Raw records
↓
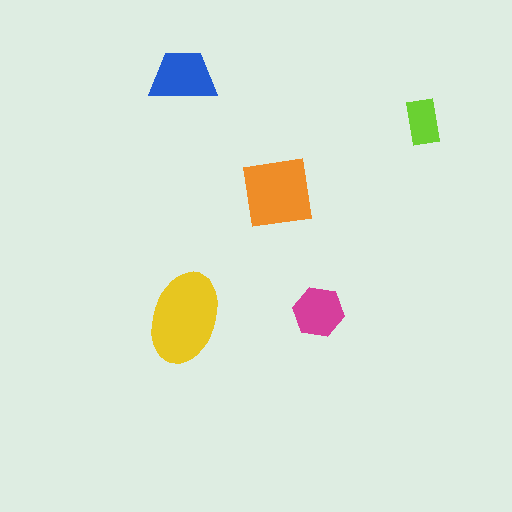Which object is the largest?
The yellow ellipse.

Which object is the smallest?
The lime rectangle.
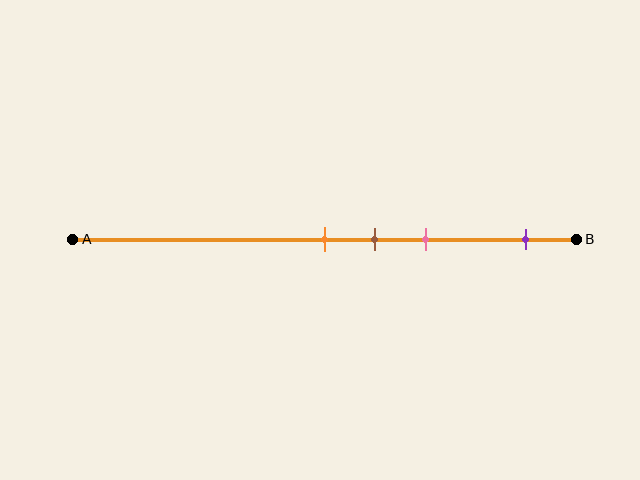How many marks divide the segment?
There are 4 marks dividing the segment.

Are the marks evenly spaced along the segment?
No, the marks are not evenly spaced.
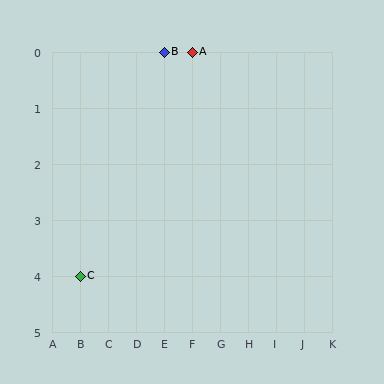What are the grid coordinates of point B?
Point B is at grid coordinates (E, 0).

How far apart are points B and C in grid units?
Points B and C are 3 columns and 4 rows apart (about 5.0 grid units diagonally).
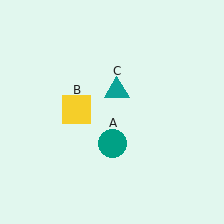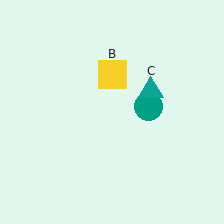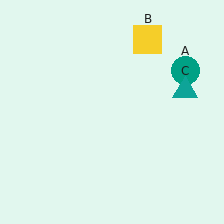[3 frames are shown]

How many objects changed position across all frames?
3 objects changed position: teal circle (object A), yellow square (object B), teal triangle (object C).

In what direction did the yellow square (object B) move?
The yellow square (object B) moved up and to the right.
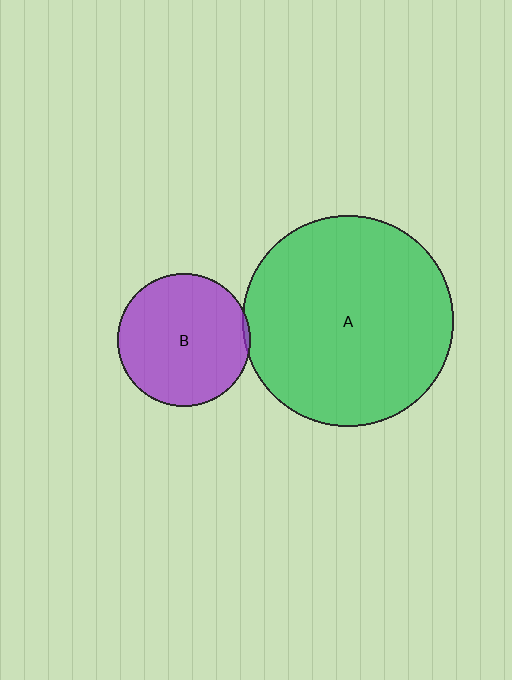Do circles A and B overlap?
Yes.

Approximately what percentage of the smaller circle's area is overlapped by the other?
Approximately 5%.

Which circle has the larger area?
Circle A (green).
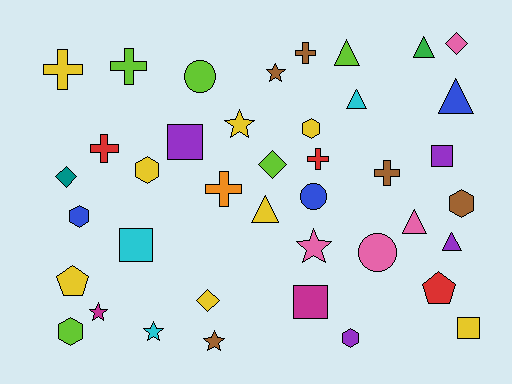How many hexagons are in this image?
There are 6 hexagons.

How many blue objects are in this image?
There are 3 blue objects.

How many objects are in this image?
There are 40 objects.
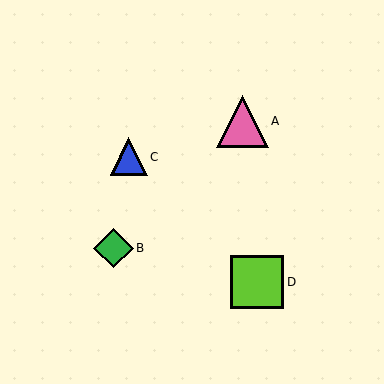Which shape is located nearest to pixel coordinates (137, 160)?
The blue triangle (labeled C) at (129, 157) is nearest to that location.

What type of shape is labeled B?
Shape B is a green diamond.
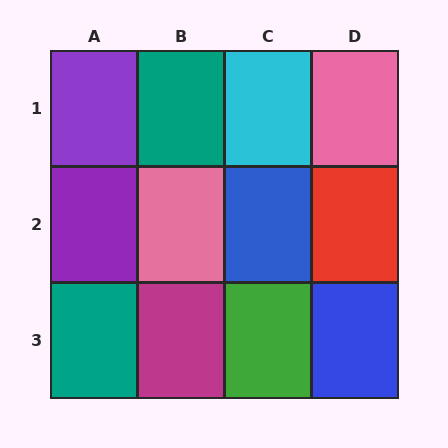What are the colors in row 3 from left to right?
Teal, magenta, green, blue.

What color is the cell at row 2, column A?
Purple.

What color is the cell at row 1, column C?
Cyan.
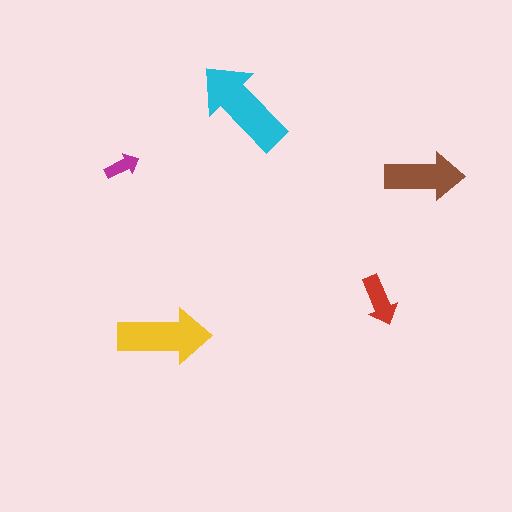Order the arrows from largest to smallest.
the cyan one, the yellow one, the brown one, the red one, the magenta one.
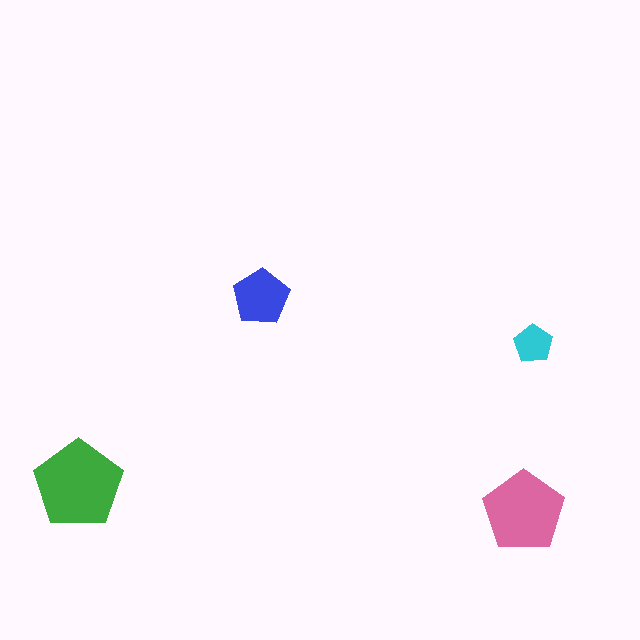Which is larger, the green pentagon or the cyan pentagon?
The green one.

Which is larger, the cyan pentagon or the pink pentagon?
The pink one.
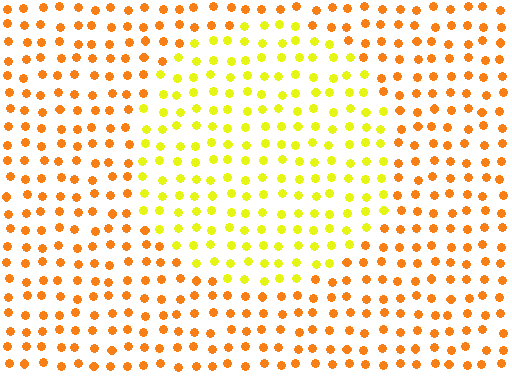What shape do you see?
I see a circle.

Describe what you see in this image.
The image is filled with small orange elements in a uniform arrangement. A circle-shaped region is visible where the elements are tinted to a slightly different hue, forming a subtle color boundary.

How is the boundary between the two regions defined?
↑
**Written request:** Copy out only the lines beginning at the line with "What shape do you see?" and ending at the last line of the entries. Keep them exact; drop pictures.

**Problem solution:**
What shape do you see?
I see a circle.

Describe what you see in this image.
The image is filled with small orange elements in a uniform arrangement. A circle-shaped region is visible where the elements are tinted to a slightly different hue, forming a subtle color boundary.

How is the boundary between the two regions defined?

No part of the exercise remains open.